Stored data =
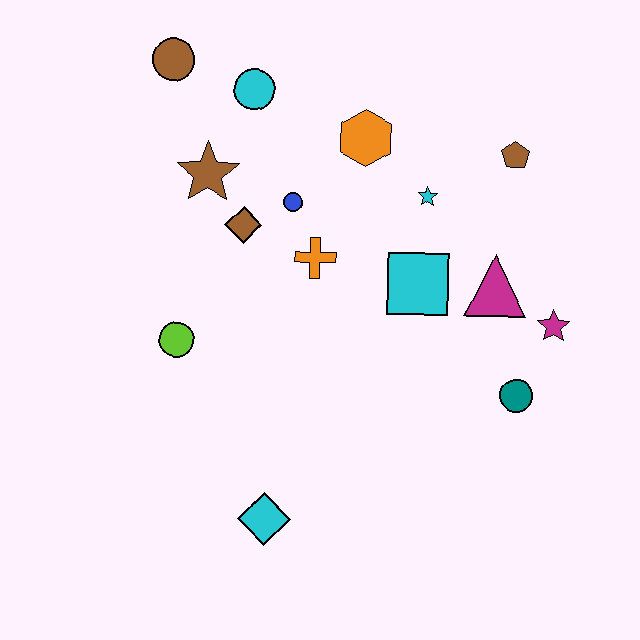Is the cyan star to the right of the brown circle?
Yes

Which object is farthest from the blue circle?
The cyan diamond is farthest from the blue circle.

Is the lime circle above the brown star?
No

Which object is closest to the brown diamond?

WORK TO COMPLETE = From the line containing "Which object is farthest" down to the final line of the data, write out every line exactly; both the first and last of these belong in your answer, and nothing else does.

TASK ANSWER =
Which object is farthest from the blue circle?
The cyan diamond is farthest from the blue circle.

Is the lime circle above the brown star?
No

Which object is closest to the brown diamond?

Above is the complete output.